→ Task to carry out
Every entry must be repeated exactly. Exclude all pictures.

(Records)
□ □ □ □

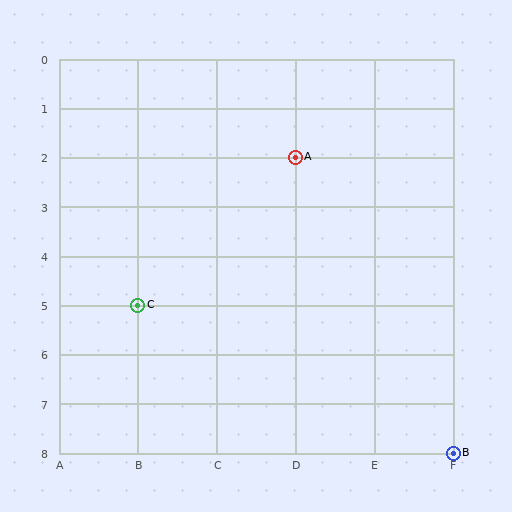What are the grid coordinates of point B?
Point B is at grid coordinates (F, 8).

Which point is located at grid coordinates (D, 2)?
Point A is at (D, 2).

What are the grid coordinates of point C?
Point C is at grid coordinates (B, 5).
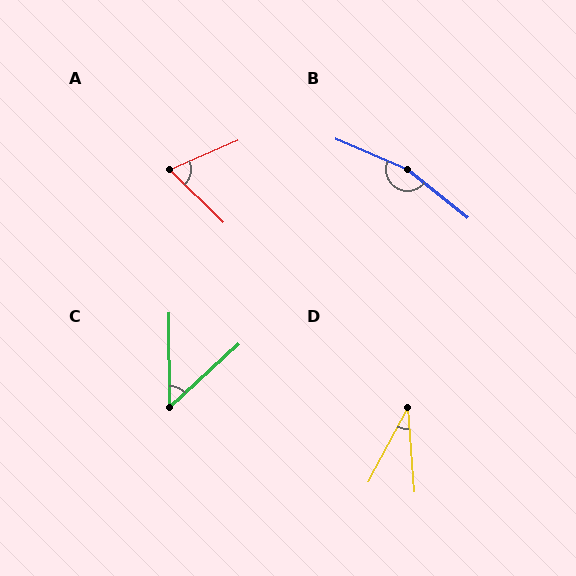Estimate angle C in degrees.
Approximately 48 degrees.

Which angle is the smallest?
D, at approximately 33 degrees.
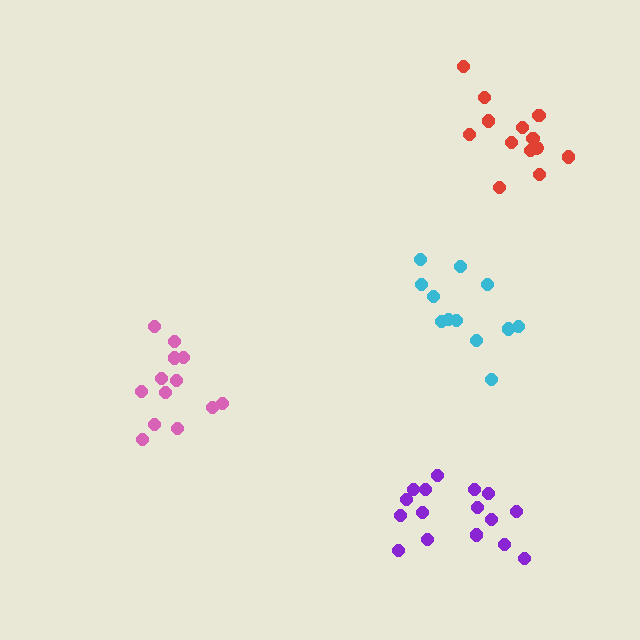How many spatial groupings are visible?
There are 4 spatial groupings.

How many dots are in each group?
Group 1: 12 dots, Group 2: 16 dots, Group 3: 13 dots, Group 4: 13 dots (54 total).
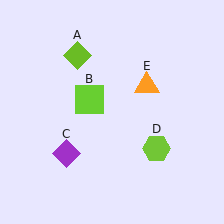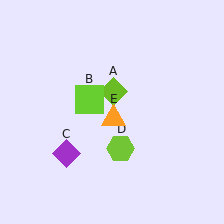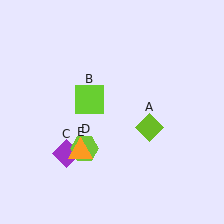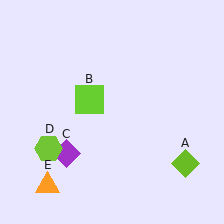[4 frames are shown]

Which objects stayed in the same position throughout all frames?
Lime square (object B) and purple diamond (object C) remained stationary.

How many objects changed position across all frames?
3 objects changed position: lime diamond (object A), lime hexagon (object D), orange triangle (object E).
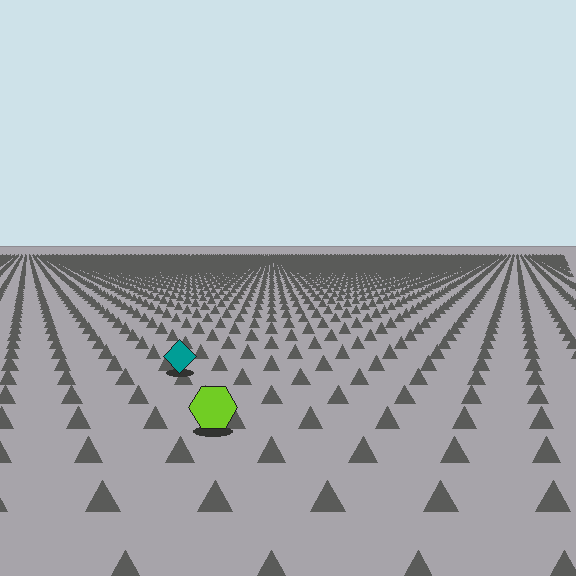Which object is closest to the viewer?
The lime hexagon is closest. The texture marks near it are larger and more spread out.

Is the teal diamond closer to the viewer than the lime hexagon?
No. The lime hexagon is closer — you can tell from the texture gradient: the ground texture is coarser near it.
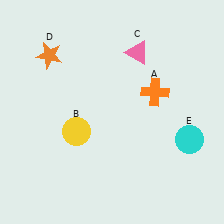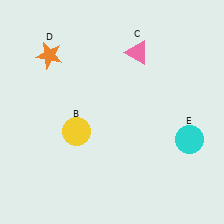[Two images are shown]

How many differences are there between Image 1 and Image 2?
There is 1 difference between the two images.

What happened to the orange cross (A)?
The orange cross (A) was removed in Image 2. It was in the top-right area of Image 1.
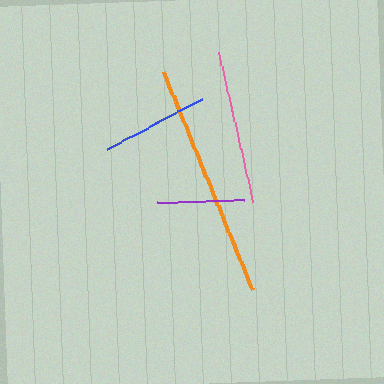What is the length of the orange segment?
The orange segment is approximately 235 pixels long.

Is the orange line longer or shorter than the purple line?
The orange line is longer than the purple line.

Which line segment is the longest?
The orange line is the longest at approximately 235 pixels.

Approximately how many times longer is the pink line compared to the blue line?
The pink line is approximately 1.4 times the length of the blue line.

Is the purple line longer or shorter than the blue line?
The blue line is longer than the purple line.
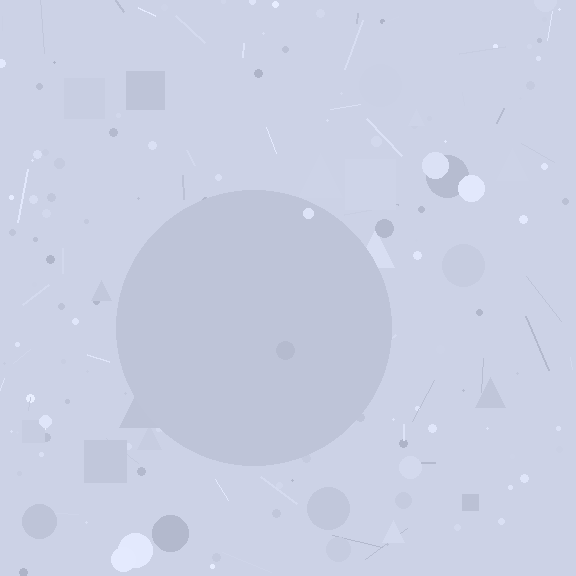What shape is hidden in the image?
A circle is hidden in the image.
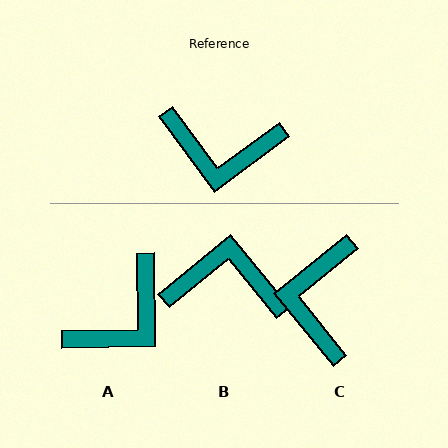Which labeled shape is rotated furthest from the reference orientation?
B, about 177 degrees away.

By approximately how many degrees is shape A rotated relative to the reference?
Approximately 54 degrees counter-clockwise.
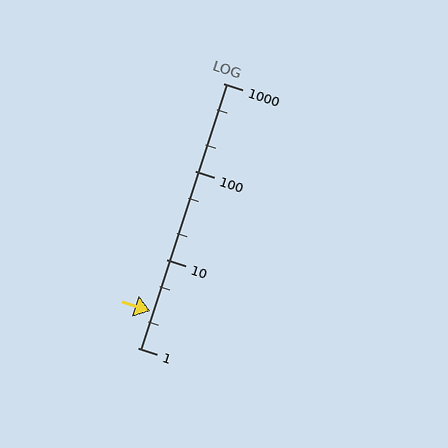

□ □ □ □

→ Result
What are the grid coordinates of point B?
Point B is at grid coordinates (F, 8).

Which point is located at grid coordinates (D, 2)?
Point A is at (D, 2).

What are the grid coordinates of point C?
Point C is at grid coordinates (B, 5).
Estimate angle C in degrees.
Approximately 48 degrees.

Which angle is the smallest?
D, at approximately 33 degrees.
How many spatial groupings are visible?
There are 4 spatial groupings.

How many dots are in each group?
Group 1: 12 dots, Group 2: 16 dots, Group 3: 13 dots, Group 4: 13 dots (54 total).
[4 frames are shown]

Which objects stayed in the same position throughout all frames?
Lime square (object B) and purple diamond (object C) remained stationary.

How many objects changed position across all frames?
3 objects changed position: lime diamond (object A), lime hexagon (object D), orange triangle (object E).
Which object is closest to the viewer?
The lime hexagon is closest. The texture marks near it are larger and more spread out.

Is the teal diamond closer to the viewer than the lime hexagon?
No. The lime hexagon is closer — you can tell from the texture gradient: the ground texture is coarser near it.
[Two images are shown]

How many differences are there between Image 1 and Image 2?
There is 1 difference between the two images.

What happened to the orange cross (A)?
The orange cross (A) was removed in Image 2. It was in the top-right area of Image 1.
What is the length of the orange segment?
The orange segment is approximately 235 pixels long.

Is the orange line longer or shorter than the purple line?
The orange line is longer than the purple line.

Which line segment is the longest?
The orange line is the longest at approximately 235 pixels.

Approximately how many times longer is the pink line compared to the blue line?
The pink line is approximately 1.4 times the length of the blue line.

Is the purple line longer or shorter than the blue line?
The blue line is longer than the purple line.
What shape is hidden in the image?
A circle is hidden in the image.
Which labeled shape is rotated furthest from the reference orientation?
B, about 177 degrees away.

By approximately how many degrees is shape A rotated relative to the reference?
Approximately 54 degrees counter-clockwise.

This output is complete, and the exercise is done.